**** MATERIAL PROVIDED

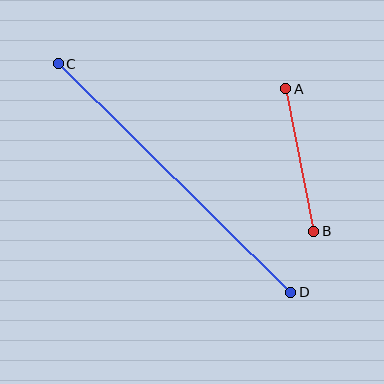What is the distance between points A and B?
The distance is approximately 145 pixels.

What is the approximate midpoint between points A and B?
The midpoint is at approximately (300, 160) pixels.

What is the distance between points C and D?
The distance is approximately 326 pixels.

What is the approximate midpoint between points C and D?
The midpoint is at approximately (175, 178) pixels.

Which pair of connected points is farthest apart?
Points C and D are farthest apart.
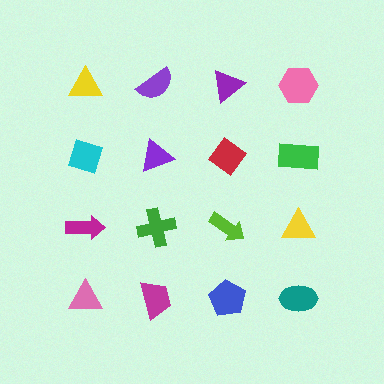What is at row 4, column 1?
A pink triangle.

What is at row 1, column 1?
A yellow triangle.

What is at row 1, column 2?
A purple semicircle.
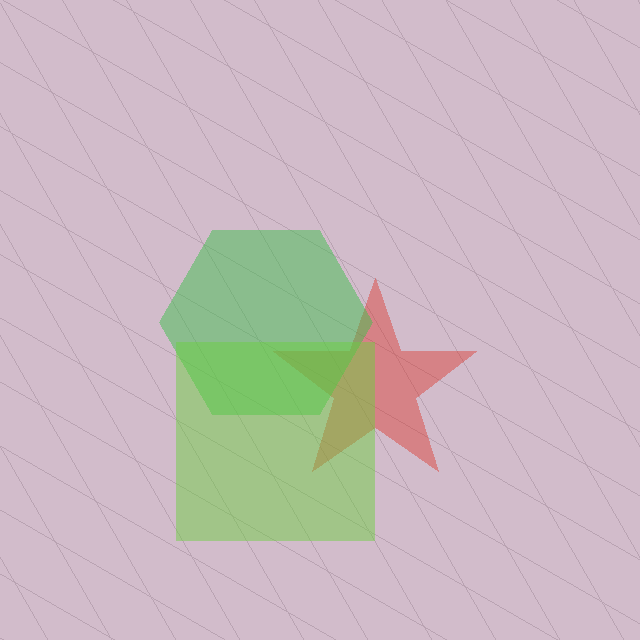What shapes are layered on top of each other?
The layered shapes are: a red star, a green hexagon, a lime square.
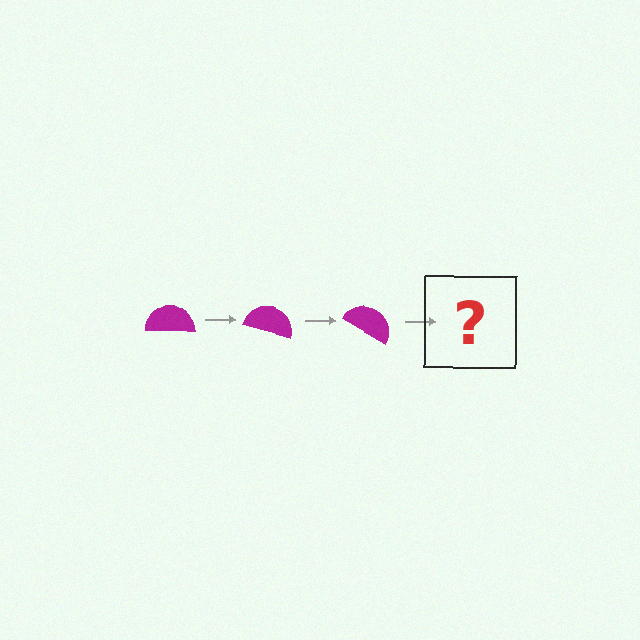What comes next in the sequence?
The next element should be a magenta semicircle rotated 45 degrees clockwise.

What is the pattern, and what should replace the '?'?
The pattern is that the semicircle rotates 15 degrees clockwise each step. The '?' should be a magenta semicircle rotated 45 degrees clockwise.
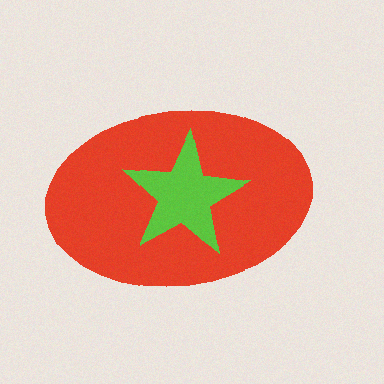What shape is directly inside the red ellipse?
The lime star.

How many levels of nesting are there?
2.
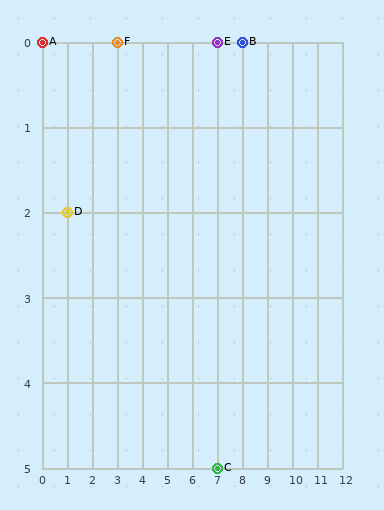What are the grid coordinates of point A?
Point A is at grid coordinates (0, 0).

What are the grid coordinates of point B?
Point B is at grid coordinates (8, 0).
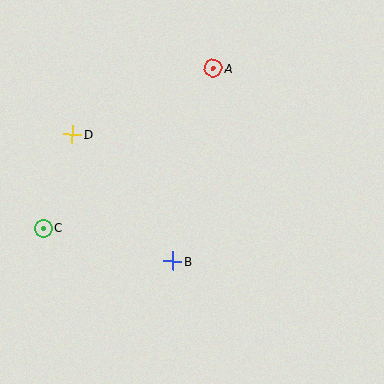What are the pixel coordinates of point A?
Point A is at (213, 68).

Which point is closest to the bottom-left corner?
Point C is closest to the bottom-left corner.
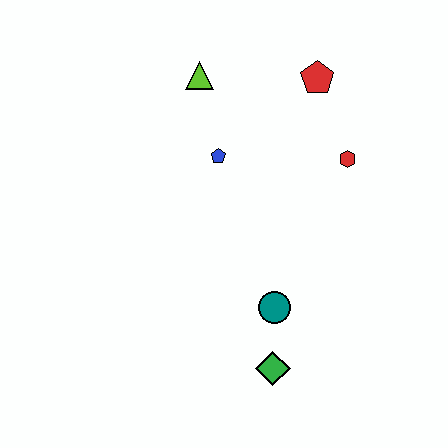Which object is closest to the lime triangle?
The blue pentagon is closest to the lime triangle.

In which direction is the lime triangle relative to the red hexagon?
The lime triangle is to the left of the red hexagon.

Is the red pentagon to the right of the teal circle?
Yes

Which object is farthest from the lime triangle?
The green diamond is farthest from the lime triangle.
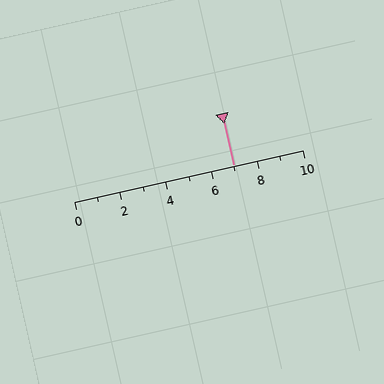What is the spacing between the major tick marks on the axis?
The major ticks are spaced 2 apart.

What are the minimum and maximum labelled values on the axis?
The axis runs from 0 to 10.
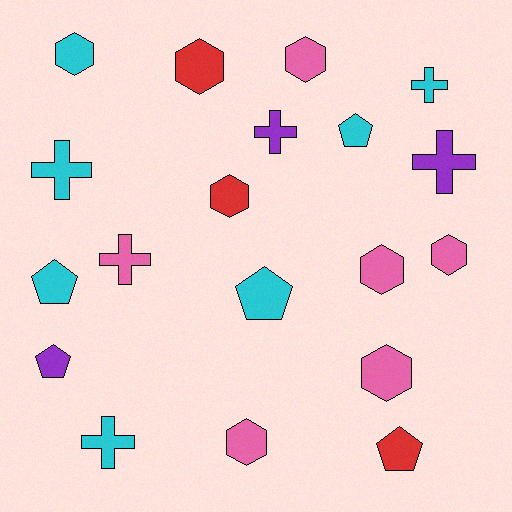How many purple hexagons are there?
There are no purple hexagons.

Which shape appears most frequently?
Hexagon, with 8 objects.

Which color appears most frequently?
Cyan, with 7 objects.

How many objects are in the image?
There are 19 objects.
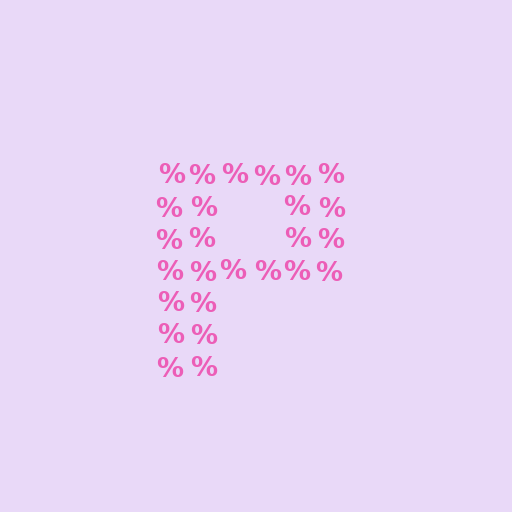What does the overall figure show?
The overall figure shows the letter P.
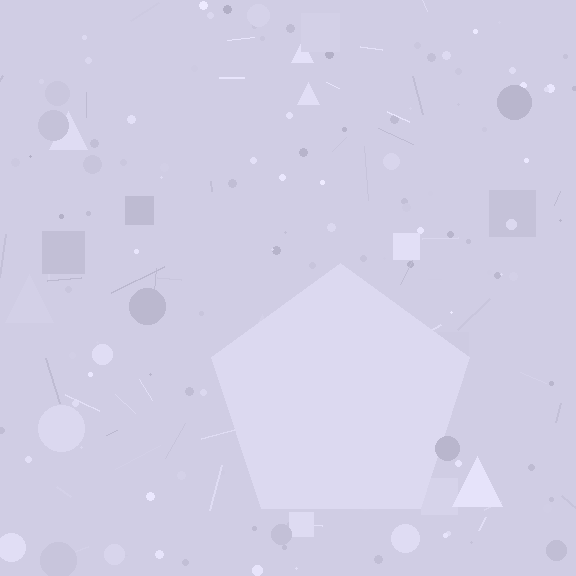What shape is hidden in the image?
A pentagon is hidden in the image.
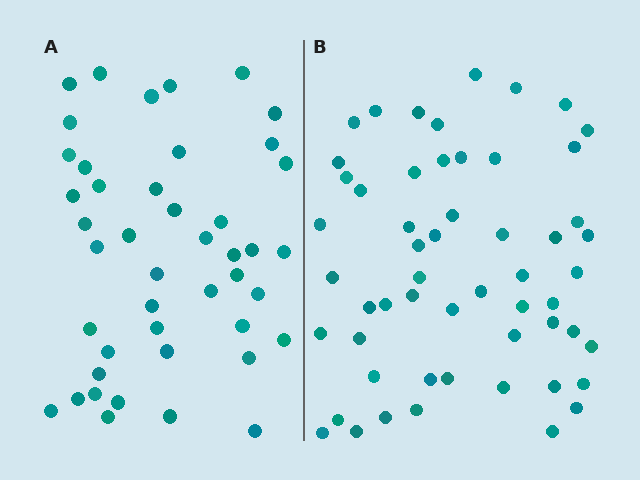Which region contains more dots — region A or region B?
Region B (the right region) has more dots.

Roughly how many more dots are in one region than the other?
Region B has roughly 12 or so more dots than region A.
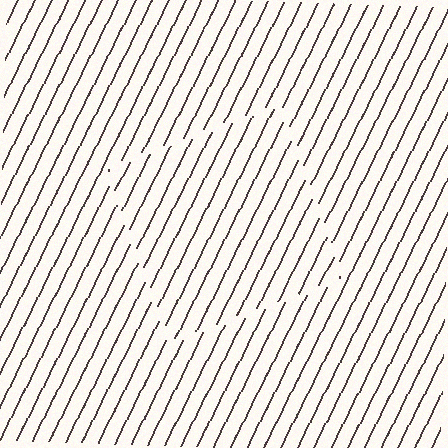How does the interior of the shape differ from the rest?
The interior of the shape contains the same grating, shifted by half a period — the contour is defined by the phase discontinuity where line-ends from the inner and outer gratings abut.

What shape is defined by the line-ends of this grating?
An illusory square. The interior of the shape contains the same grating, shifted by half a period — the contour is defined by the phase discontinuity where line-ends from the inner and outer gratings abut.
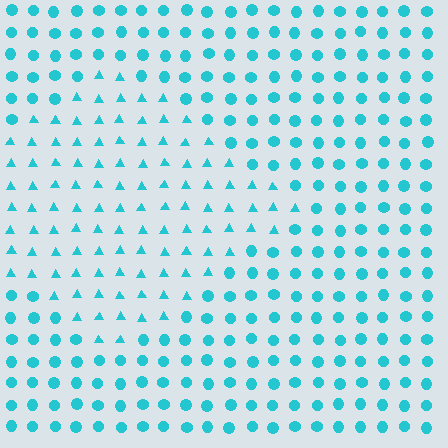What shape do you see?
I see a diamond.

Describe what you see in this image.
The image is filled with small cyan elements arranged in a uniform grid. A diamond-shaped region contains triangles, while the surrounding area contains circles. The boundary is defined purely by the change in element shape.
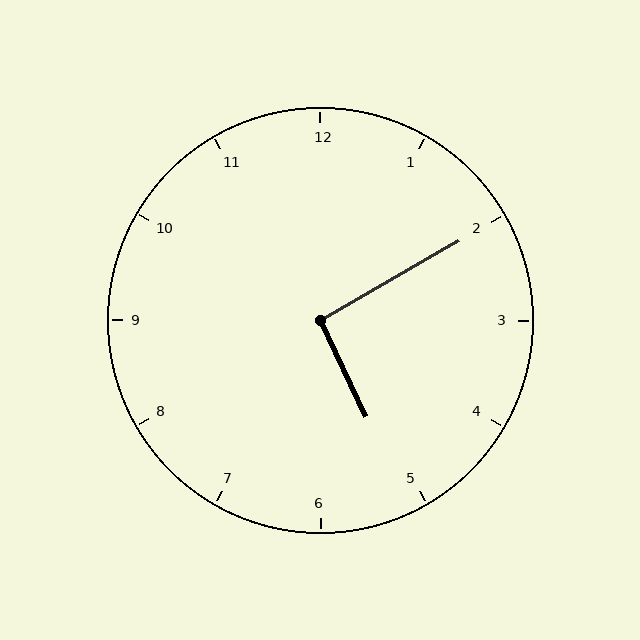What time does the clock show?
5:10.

********

INSTRUCTIONS FOR THE TASK: Give an exact reproduction of every line, leaving out any picture.

ANSWER FOR THIS EXERCISE:
What is the distance between points A and B?
The distance is approximately 145 pixels.

What is the approximate midpoint between points A and B?
The midpoint is at approximately (300, 160) pixels.

What is the distance between points C and D?
The distance is approximately 326 pixels.

What is the approximate midpoint between points C and D?
The midpoint is at approximately (175, 178) pixels.

Which pair of connected points is farthest apart?
Points C and D are farthest apart.
What is at row 4, column 1?
A pink triangle.

What is at row 1, column 1?
A yellow triangle.

What is at row 1, column 2?
A purple semicircle.
What shapes are layered on top of each other?
The layered shapes are: a red star, a green hexagon, a lime square.
What comes next in the sequence?
The next element should be a magenta semicircle rotated 45 degrees clockwise.

What is the pattern, and what should replace the '?'?
The pattern is that the semicircle rotates 15 degrees clockwise each step. The '?' should be a magenta semicircle rotated 45 degrees clockwise.
What shape is directly inside the red ellipse?
The lime star.

How many levels of nesting are there?
2.
What are the grid coordinates of point A?
Point A is at grid coordinates (0, 0).

What are the grid coordinates of point B?
Point B is at grid coordinates (8, 0).
What are the pixel coordinates of point A?
Point A is at (213, 68).

Which point is closest to the bottom-left corner?
Point C is closest to the bottom-left corner.
Which object is closest to the lime triangle?
The blue pentagon is closest to the lime triangle.

In which direction is the lime triangle relative to the red hexagon?
The lime triangle is to the left of the red hexagon.

Is the red pentagon to the right of the teal circle?
Yes

Which object is farthest from the lime triangle?
The green diamond is farthest from the lime triangle.
What is the spacing between the major tick marks on the axis?
The major ticks are spaced 2 apart.

What are the minimum and maximum labelled values on the axis?
The axis runs from 0 to 10.
How many purple hexagons are there?
There are no purple hexagons.

Which shape appears most frequently?
Hexagon, with 8 objects.

Which color appears most frequently?
Cyan, with 7 objects.

How many objects are in the image?
There are 19 objects.
What does the overall figure show?
The overall figure shows the letter P.
What shape is hidden in the image?
A pentagon is hidden in the image.
Which region contains more dots — region A or region B?
Region B (the right region) has more dots.

Roughly how many more dots are in one region than the other?
Region B has roughly 12 or so more dots than region A.
How does the interior of the shape differ from the rest?
The interior of the shape contains the same grating, shifted by half a period — the contour is defined by the phase discontinuity where line-ends from the inner and outer gratings abut.

What shape is defined by the line-ends of this grating?
An illusory square. The interior of the shape contains the same grating, shifted by half a period — the contour is defined by the phase discontinuity where line-ends from the inner and outer gratings abut.
What shape do you see?
I see a diamond.

Describe what you see in this image.
The image is filled with small cyan elements arranged in a uniform grid. A diamond-shaped region contains triangles, while the surrounding area contains circles. The boundary is defined purely by the change in element shape.
What time does the clock show?
5:10.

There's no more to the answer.